GIVEN TASK
Every record should be copied exactly, except that pictures are to be omitted.

Begin

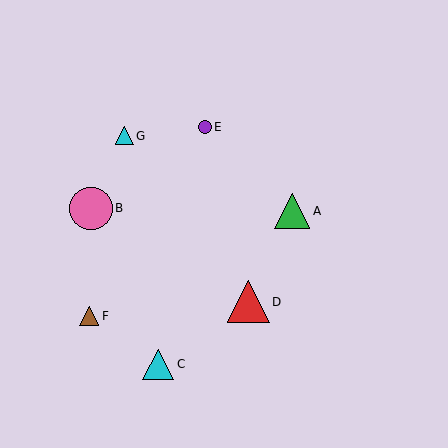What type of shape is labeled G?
Shape G is a cyan triangle.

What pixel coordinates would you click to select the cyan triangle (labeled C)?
Click at (158, 364) to select the cyan triangle C.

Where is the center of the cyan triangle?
The center of the cyan triangle is at (158, 364).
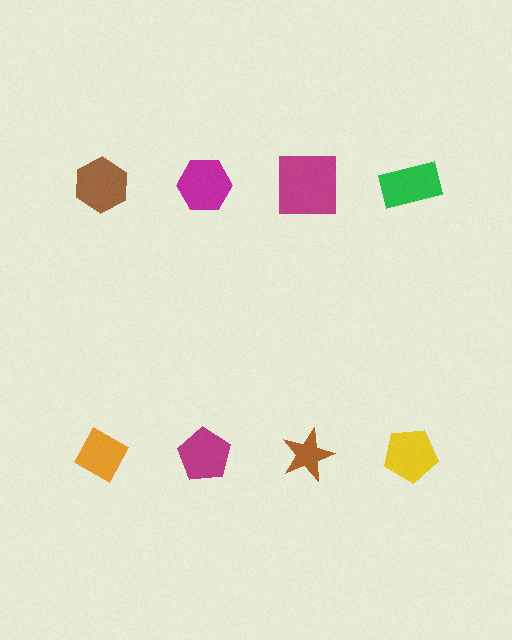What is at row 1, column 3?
A magenta square.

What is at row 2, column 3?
A brown star.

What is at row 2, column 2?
A magenta pentagon.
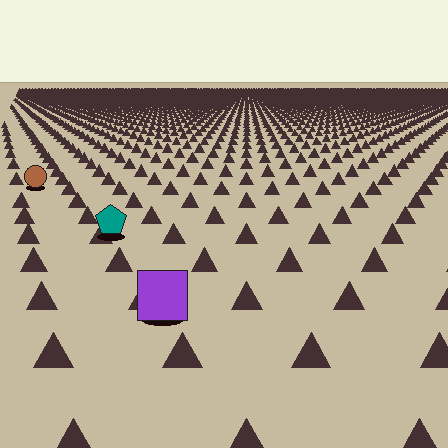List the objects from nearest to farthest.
From nearest to farthest: the purple square, the teal pentagon, the brown circle.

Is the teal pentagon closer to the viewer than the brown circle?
Yes. The teal pentagon is closer — you can tell from the texture gradient: the ground texture is coarser near it.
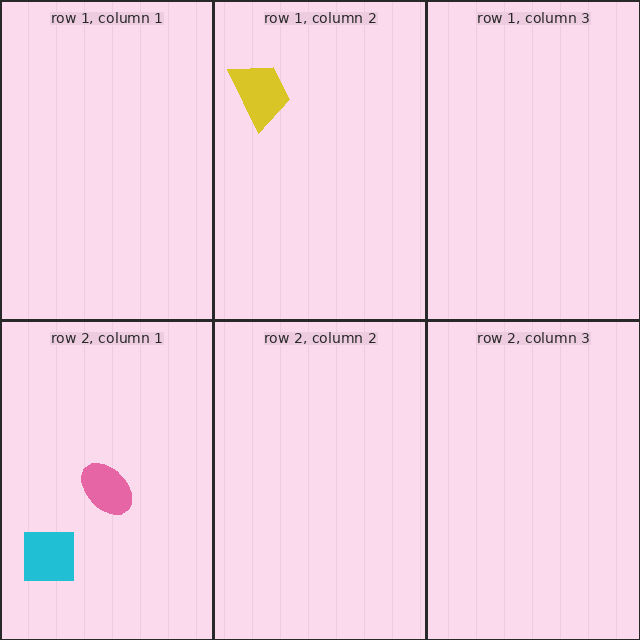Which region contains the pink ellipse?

End

COMPLETE ANSWER
What type of shape is labeled G?
Shape G is a cyan triangle.

What pixel coordinates would you click to select the cyan triangle (labeled C)?
Click at (158, 364) to select the cyan triangle C.

Where is the center of the cyan triangle?
The center of the cyan triangle is at (158, 364).
What is at row 1, column 3?
A magenta square.

What is at row 2, column 3?
A brown star.

What is at row 2, column 2?
A magenta pentagon.
List the objects from nearest to farthest.
From nearest to farthest: the purple square, the teal pentagon, the brown circle.

Is the teal pentagon closer to the viewer than the brown circle?
Yes. The teal pentagon is closer — you can tell from the texture gradient: the ground texture is coarser near it.
Which region contains the pink ellipse?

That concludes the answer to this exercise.